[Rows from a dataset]
☆ ☆ ☆ ☆

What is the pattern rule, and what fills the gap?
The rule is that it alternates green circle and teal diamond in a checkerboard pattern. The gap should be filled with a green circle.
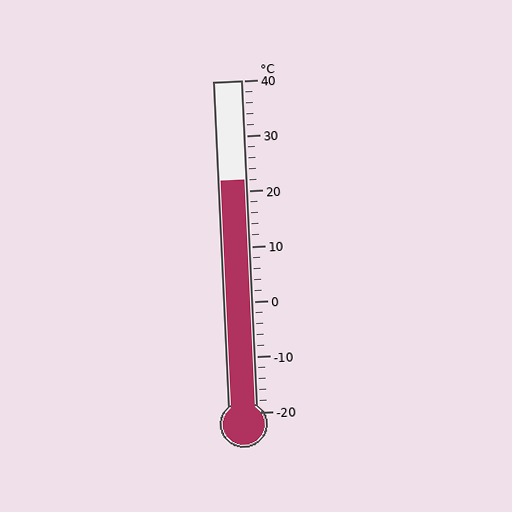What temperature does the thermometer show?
The thermometer shows approximately 22°C.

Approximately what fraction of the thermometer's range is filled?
The thermometer is filled to approximately 70% of its range.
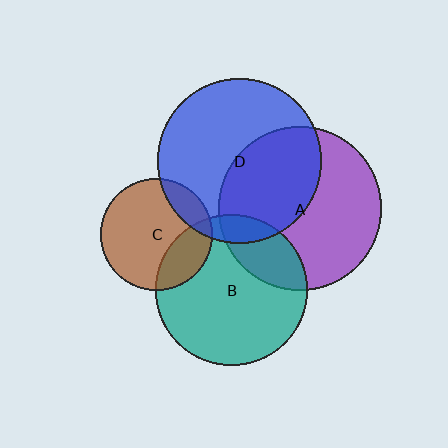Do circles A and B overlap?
Yes.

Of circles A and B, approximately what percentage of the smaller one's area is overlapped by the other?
Approximately 25%.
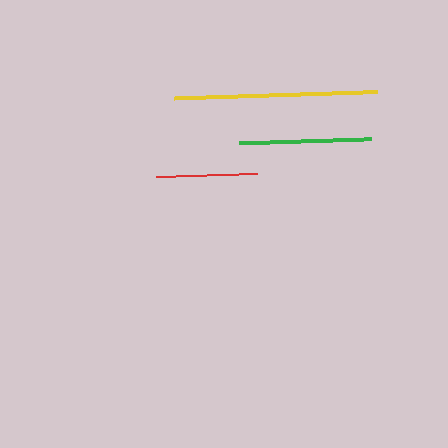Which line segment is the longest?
The yellow line is the longest at approximately 203 pixels.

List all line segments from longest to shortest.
From longest to shortest: yellow, green, red.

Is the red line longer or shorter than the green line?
The green line is longer than the red line.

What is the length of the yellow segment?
The yellow segment is approximately 203 pixels long.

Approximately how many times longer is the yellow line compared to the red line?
The yellow line is approximately 2.0 times the length of the red line.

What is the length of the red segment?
The red segment is approximately 101 pixels long.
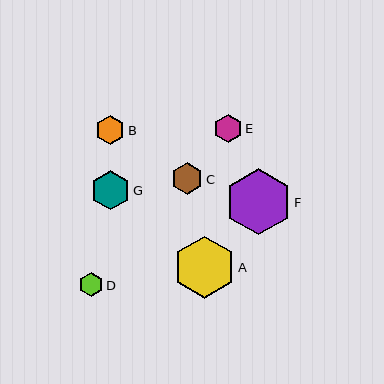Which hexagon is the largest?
Hexagon F is the largest with a size of approximately 66 pixels.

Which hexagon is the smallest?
Hexagon D is the smallest with a size of approximately 24 pixels.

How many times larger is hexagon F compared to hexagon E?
Hexagon F is approximately 2.3 times the size of hexagon E.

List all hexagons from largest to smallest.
From largest to smallest: F, A, G, C, B, E, D.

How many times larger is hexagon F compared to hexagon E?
Hexagon F is approximately 2.3 times the size of hexagon E.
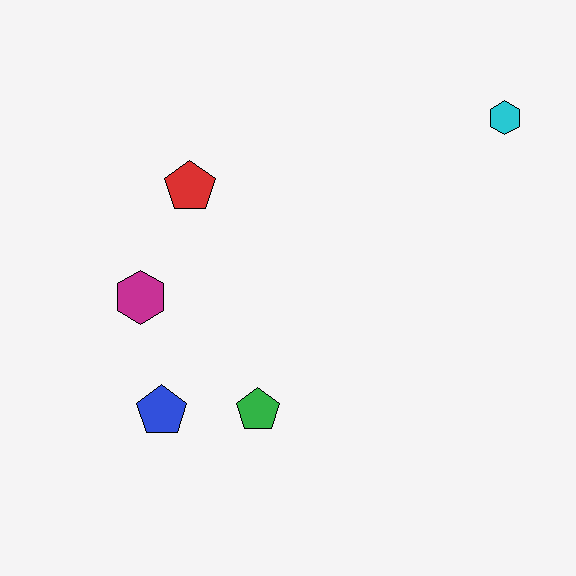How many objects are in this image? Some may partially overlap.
There are 5 objects.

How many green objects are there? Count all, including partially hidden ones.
There is 1 green object.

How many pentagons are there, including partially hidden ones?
There are 3 pentagons.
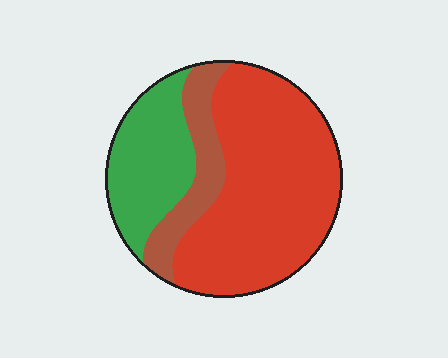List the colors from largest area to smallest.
From largest to smallest: red, green, brown.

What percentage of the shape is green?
Green covers around 25% of the shape.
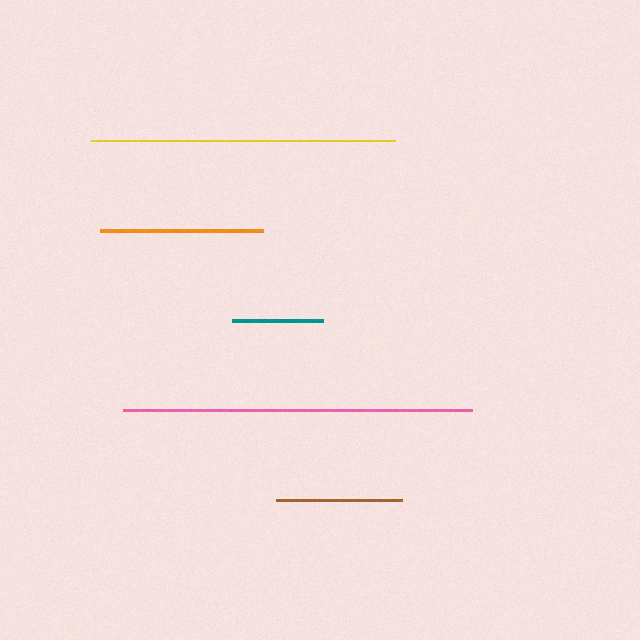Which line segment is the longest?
The pink line is the longest at approximately 349 pixels.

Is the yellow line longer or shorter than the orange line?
The yellow line is longer than the orange line.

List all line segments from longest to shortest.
From longest to shortest: pink, yellow, orange, brown, teal.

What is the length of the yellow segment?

☆ ☆ ☆ ☆

Short exercise: Set down the material above as is, without any pictures.

Exercise answer:
What is the pattern rule, and what fills the gap?
The rule is that it alternates green circle and teal diamond in a checkerboard pattern. The gap should be filled with a green circle.
What temperature does the thermometer show?
The thermometer shows approximately 22°C.

Approximately what fraction of the thermometer's range is filled?
The thermometer is filled to approximately 70% of its range.
Do circles A and B overlap?
Yes.

Of circles A and B, approximately what percentage of the smaller one's area is overlapped by the other?
Approximately 25%.
Which line segment is the longest?
The yellow line is the longest at approximately 203 pixels.

List all line segments from longest to shortest.
From longest to shortest: yellow, green, red.

Is the red line longer or shorter than the green line?
The green line is longer than the red line.

What is the length of the yellow segment?
The yellow segment is approximately 203 pixels long.

Approximately how many times longer is the yellow line compared to the red line?
The yellow line is approximately 2.0 times the length of the red line.

What is the length of the red segment?
The red segment is approximately 101 pixels long.
Which hexagon is the largest?
Hexagon F is the largest with a size of approximately 66 pixels.

Which hexagon is the smallest?
Hexagon D is the smallest with a size of approximately 24 pixels.

How many times larger is hexagon F compared to hexagon E?
Hexagon F is approximately 2.3 times the size of hexagon E.

List all hexagons from largest to smallest.
From largest to smallest: F, A, G, C, B, E, D.

How many times larger is hexagon F compared to hexagon E?
Hexagon F is approximately 2.3 times the size of hexagon E.
How many objects are in this image? Some may partially overlap.
There are 5 objects.

How many green objects are there? Count all, including partially hidden ones.
There is 1 green object.

How many pentagons are there, including partially hidden ones?
There are 3 pentagons.
List the colors from largest area to smallest.
From largest to smallest: red, green, brown.

What percentage of the shape is green?
Green covers around 25% of the shape.
Which line segment is the longest?
The pink line is the longest at approximately 349 pixels.

Is the yellow line longer or shorter than the orange line?
The yellow line is longer than the orange line.

List all line segments from longest to shortest.
From longest to shortest: pink, yellow, orange, brown, teal.

What is the length of the yellow segment?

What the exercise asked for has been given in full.